### PROBLEM
Write the data below out exactly as it stands. Do not include the pictures.

# START OF RECORDED INFORMATION

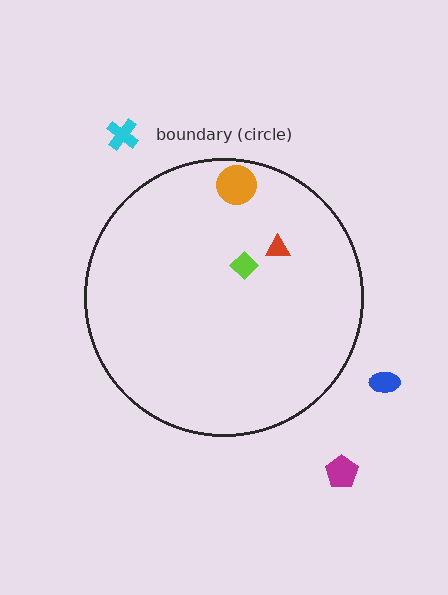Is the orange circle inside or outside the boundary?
Inside.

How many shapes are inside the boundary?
3 inside, 3 outside.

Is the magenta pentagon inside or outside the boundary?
Outside.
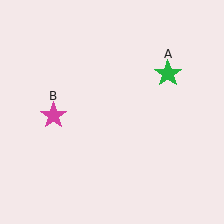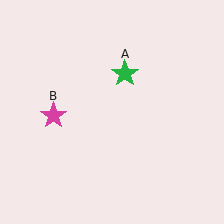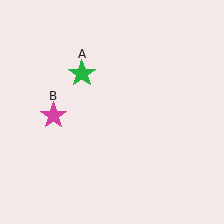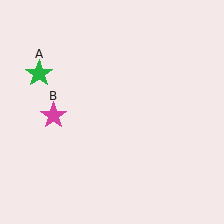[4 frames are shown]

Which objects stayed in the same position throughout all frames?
Magenta star (object B) remained stationary.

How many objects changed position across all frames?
1 object changed position: green star (object A).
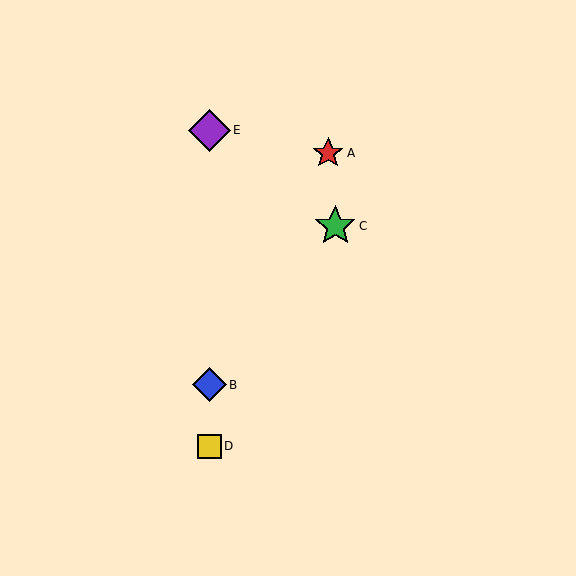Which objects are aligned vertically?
Objects B, D, E are aligned vertically.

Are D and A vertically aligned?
No, D is at x≈209 and A is at x≈328.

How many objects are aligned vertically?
3 objects (B, D, E) are aligned vertically.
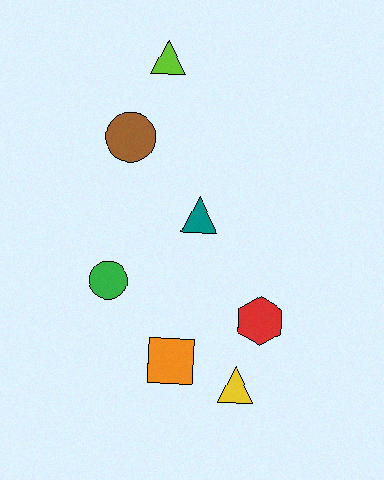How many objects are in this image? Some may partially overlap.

# END OF RECORDED INFORMATION

### WRITTEN SOLUTION
Is the orange circle inside or outside the boundary?
Inside.

How many shapes are inside the boundary?
3 inside, 3 outside.

Is the magenta pentagon inside or outside the boundary?
Outside.
[4 frames are shown]

Which objects stayed in the same position throughout all frames?
Magenta star (object B) remained stationary.

How many objects changed position across all frames?
1 object changed position: green star (object A).
Which objects are aligned vertically?
Objects B, D, E are aligned vertically.

Are D and A vertically aligned?
No, D is at x≈209 and A is at x≈328.

How many objects are aligned vertically?
3 objects (B, D, E) are aligned vertically.
How many objects are in this image? Some may partially overlap.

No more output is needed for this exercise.